Data extracted from a collection
************

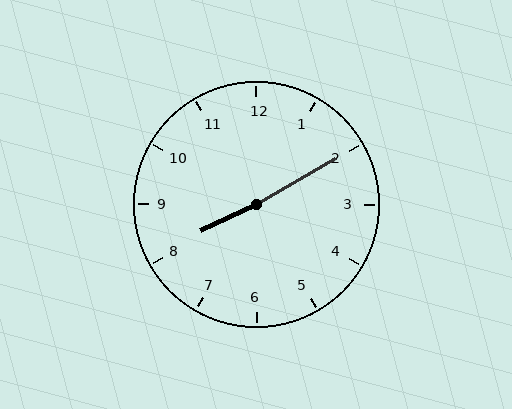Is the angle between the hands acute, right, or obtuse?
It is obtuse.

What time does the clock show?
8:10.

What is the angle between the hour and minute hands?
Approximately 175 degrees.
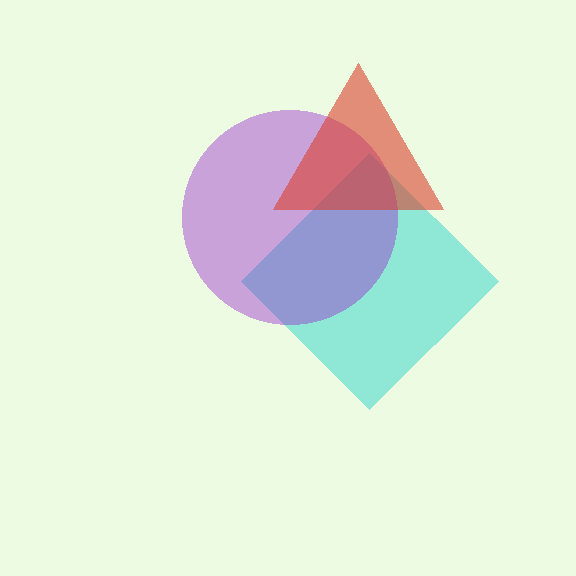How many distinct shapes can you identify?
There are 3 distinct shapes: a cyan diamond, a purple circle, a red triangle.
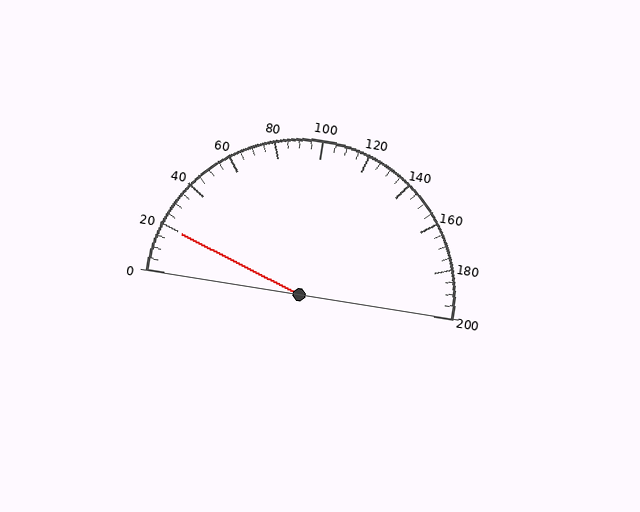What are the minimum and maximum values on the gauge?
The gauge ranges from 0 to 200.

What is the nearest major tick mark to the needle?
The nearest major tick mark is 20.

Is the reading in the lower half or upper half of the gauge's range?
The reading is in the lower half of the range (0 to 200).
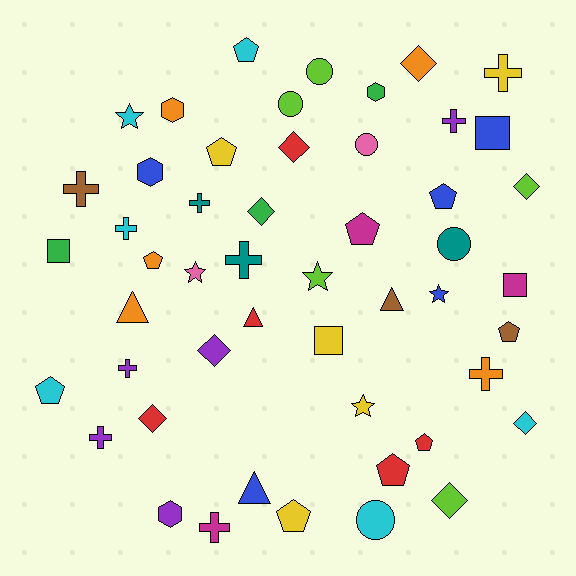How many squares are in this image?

************

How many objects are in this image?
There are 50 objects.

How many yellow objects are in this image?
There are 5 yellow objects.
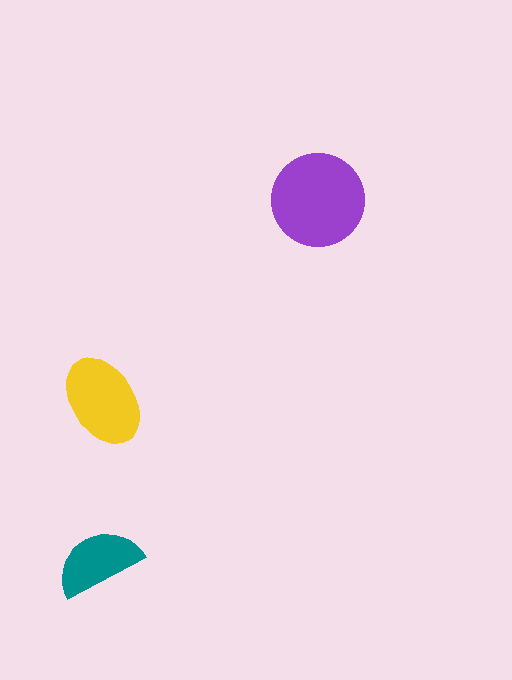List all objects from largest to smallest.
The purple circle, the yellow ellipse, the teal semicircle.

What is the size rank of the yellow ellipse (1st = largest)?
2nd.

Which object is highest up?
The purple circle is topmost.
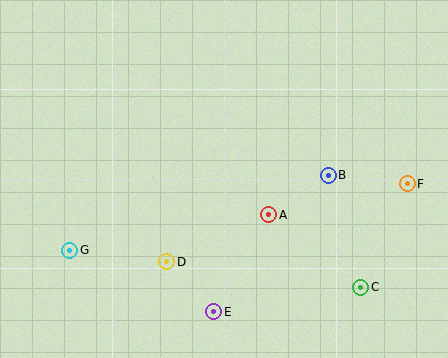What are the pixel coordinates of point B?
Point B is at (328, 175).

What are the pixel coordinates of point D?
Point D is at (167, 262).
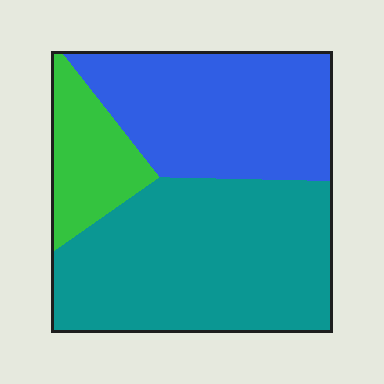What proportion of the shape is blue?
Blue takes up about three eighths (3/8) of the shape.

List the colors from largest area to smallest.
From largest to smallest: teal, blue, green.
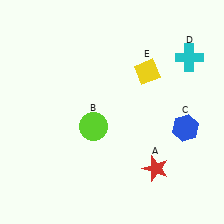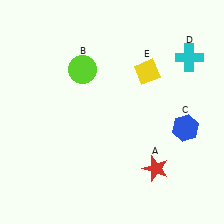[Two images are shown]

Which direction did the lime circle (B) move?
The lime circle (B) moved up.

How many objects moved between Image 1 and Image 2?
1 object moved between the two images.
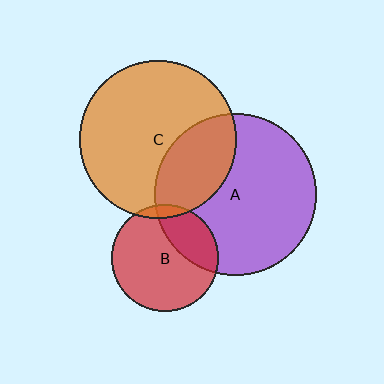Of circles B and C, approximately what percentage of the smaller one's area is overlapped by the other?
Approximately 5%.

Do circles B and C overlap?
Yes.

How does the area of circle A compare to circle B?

************

EXERCISE REQUIREMENTS: Retype the lines above exactly as they appear, from the line containing "What time does the clock show?" through the line containing "How many squares are in this image?", and leave out any pictures.

ANSWER:
What time does the clock show?
8:10.

What is the angle between the hour and minute hands?
Approximately 175 degrees.
How many distinct shapes can you identify?
There are 3 distinct shapes: a cyan diamond, a purple circle, a red triangle.
What are the minimum and maximum values on the gauge?
The gauge ranges from 0 to 200.

What is the nearest major tick mark to the needle?
The nearest major tick mark is 20.

Is the reading in the lower half or upper half of the gauge's range?
The reading is in the lower half of the range (0 to 200).
How many squares are in this image?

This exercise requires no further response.